(Records about drawn shapes)
□ □ □ □
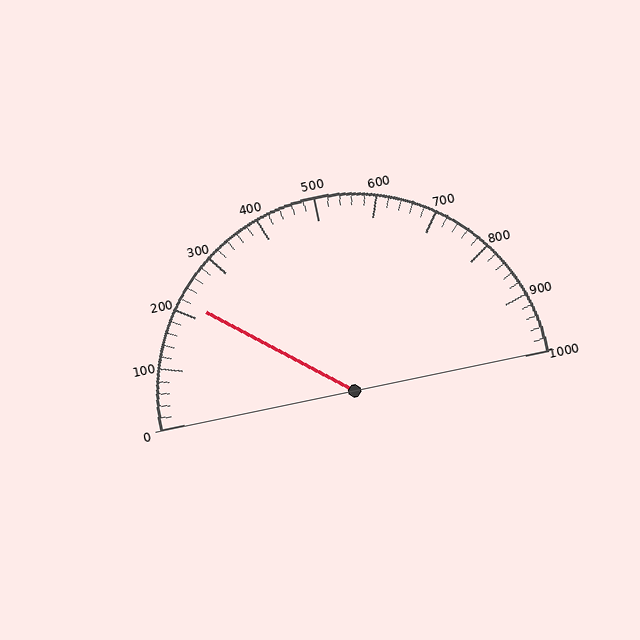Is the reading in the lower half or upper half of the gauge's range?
The reading is in the lower half of the range (0 to 1000).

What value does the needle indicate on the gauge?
The needle indicates approximately 220.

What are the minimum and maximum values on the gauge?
The gauge ranges from 0 to 1000.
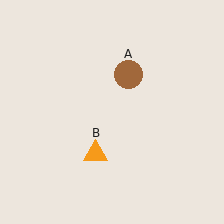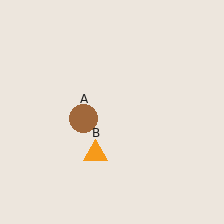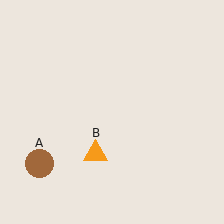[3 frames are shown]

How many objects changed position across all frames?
1 object changed position: brown circle (object A).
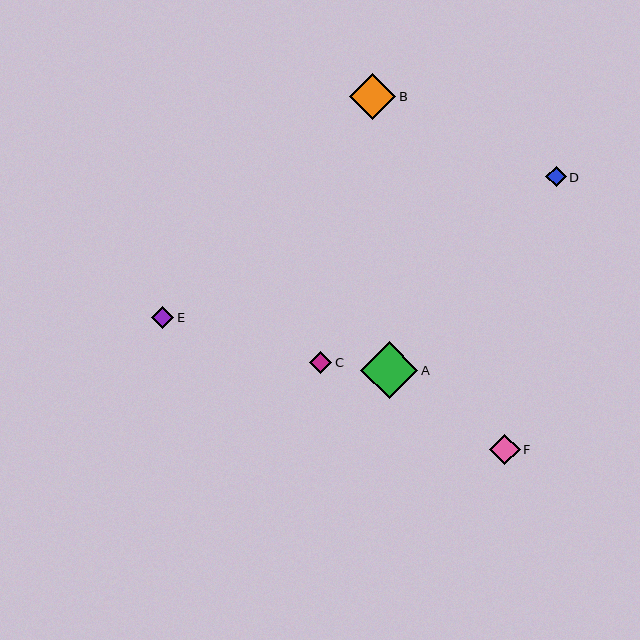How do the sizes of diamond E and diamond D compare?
Diamond E and diamond D are approximately the same size.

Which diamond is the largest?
Diamond A is the largest with a size of approximately 57 pixels.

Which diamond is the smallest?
Diamond D is the smallest with a size of approximately 21 pixels.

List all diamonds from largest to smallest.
From largest to smallest: A, B, F, E, C, D.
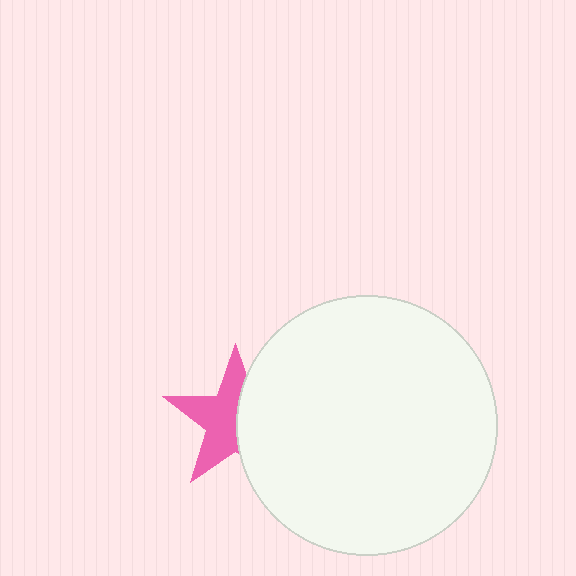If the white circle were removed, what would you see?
You would see the complete pink star.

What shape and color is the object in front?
The object in front is a white circle.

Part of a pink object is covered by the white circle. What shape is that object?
It is a star.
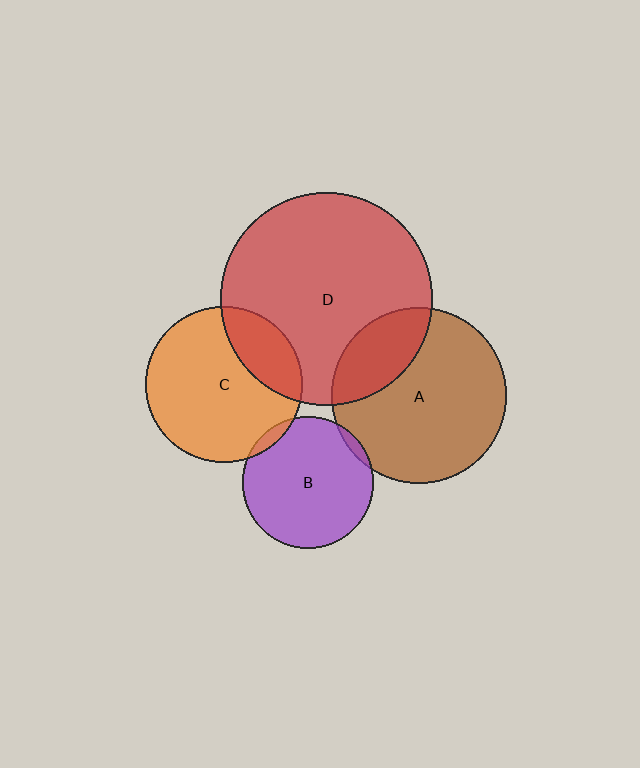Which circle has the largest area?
Circle D (red).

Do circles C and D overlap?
Yes.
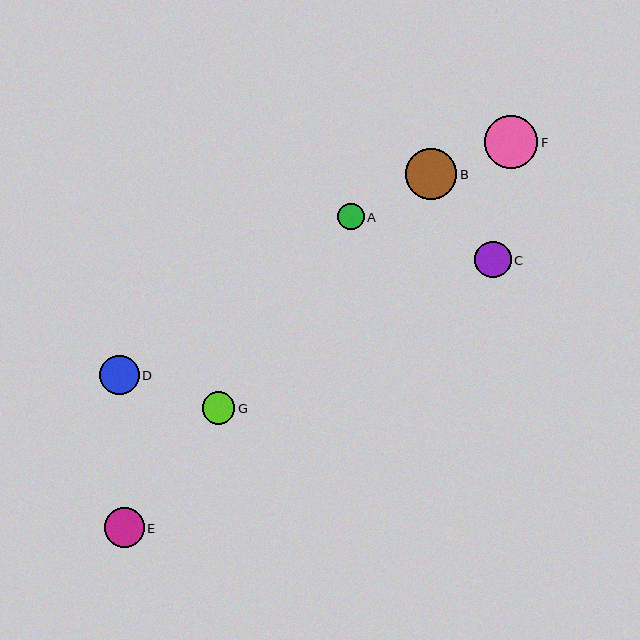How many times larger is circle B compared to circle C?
Circle B is approximately 1.4 times the size of circle C.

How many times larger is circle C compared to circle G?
Circle C is approximately 1.1 times the size of circle G.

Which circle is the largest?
Circle F is the largest with a size of approximately 53 pixels.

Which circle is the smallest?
Circle A is the smallest with a size of approximately 26 pixels.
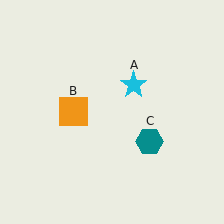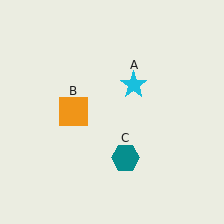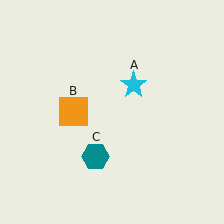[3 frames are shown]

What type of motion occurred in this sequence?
The teal hexagon (object C) rotated clockwise around the center of the scene.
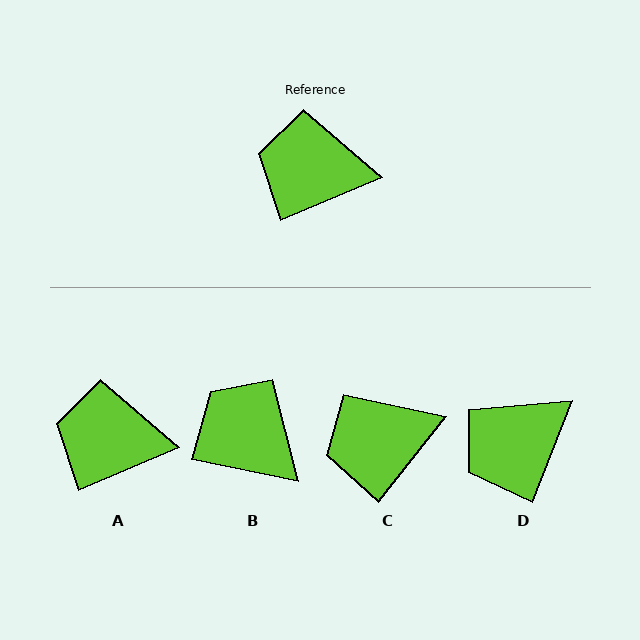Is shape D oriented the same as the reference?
No, it is off by about 46 degrees.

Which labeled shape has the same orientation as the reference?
A.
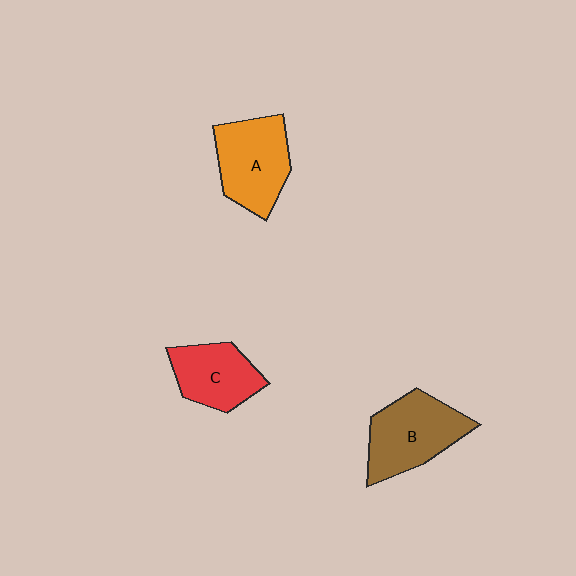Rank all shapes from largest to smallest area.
From largest to smallest: B (brown), A (orange), C (red).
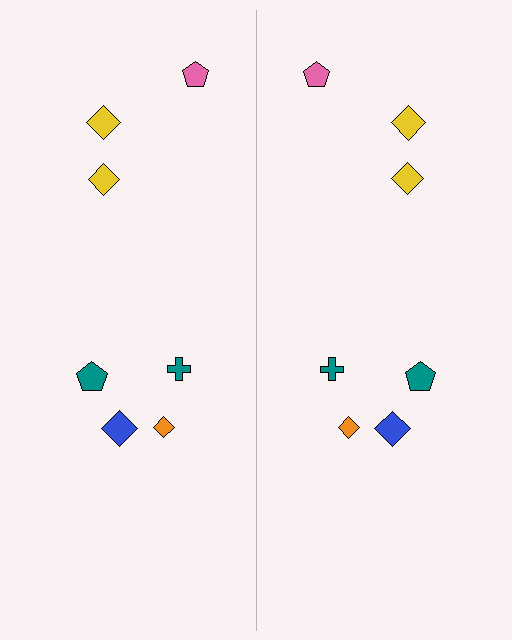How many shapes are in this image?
There are 14 shapes in this image.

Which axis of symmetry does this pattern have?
The pattern has a vertical axis of symmetry running through the center of the image.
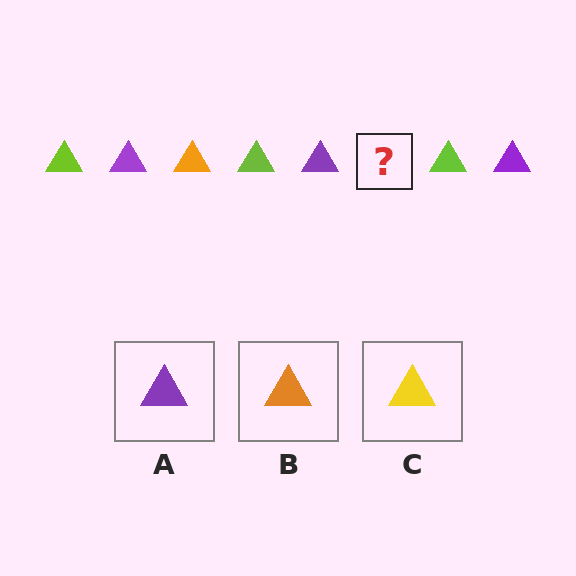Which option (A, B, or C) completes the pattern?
B.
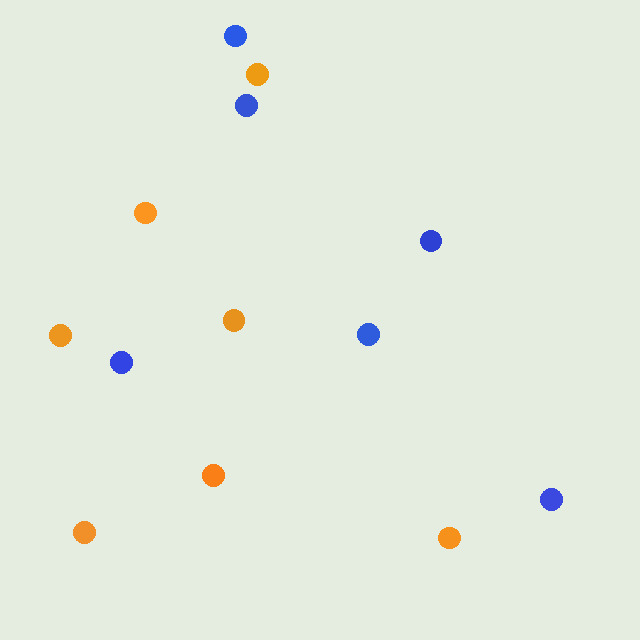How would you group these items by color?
□ □ □ □
WORK INSTRUCTIONS -
Copy every record character for character. Skip the pictures.

WORKED SOLUTION -
Is the reading in the lower half or upper half of the gauge's range?
The reading is in the lower half of the range (0 to 1000).

What value does the needle indicate on the gauge?
The needle indicates approximately 220.

What are the minimum and maximum values on the gauge?
The gauge ranges from 0 to 1000.
[3 frames are shown]

How many objects changed position across all frames?
1 object changed position: brown circle (object A).
How do the sizes of diamond E and diamond D compare?
Diamond E and diamond D are approximately the same size.

Which diamond is the largest?
Diamond A is the largest with a size of approximately 57 pixels.

Which diamond is the smallest?
Diamond D is the smallest with a size of approximately 21 pixels.

List all diamonds from largest to smallest.
From largest to smallest: A, B, F, E, C, D.
If the white circle were removed, what would you see?
You would see the complete pink star.

What shape and color is the object in front?
The object in front is a white circle.

Part of a pink object is covered by the white circle. What shape is that object?
It is a star.
Which circle has the largest area?
Circle D (red).

Do circles C and D overlap?
Yes.
How many times larger is circle B compared to circle C?
Circle B is approximately 1.4 times the size of circle C.

How many times larger is circle C compared to circle G?
Circle C is approximately 1.1 times the size of circle G.

Which circle is the largest?
Circle F is the largest with a size of approximately 53 pixels.

Which circle is the smallest?
Circle A is the smallest with a size of approximately 26 pixels.
[3 frames are shown]

What type of motion occurred in this sequence?
The teal hexagon (object C) rotated clockwise around the center of the scene.
Is shape D oriented the same as the reference?
No, it is off by about 46 degrees.

Which labeled shape has the same orientation as the reference?
A.
Rank all shapes from largest to smallest area.
From largest to smallest: B (brown), A (orange), C (red).
How many shapes are in this image?
There are 14 shapes in this image.

Which axis of symmetry does this pattern have?
The pattern has a vertical axis of symmetry running through the center of the image.
Which option (A, B, or C) completes the pattern?
B.
How would you group these items by color?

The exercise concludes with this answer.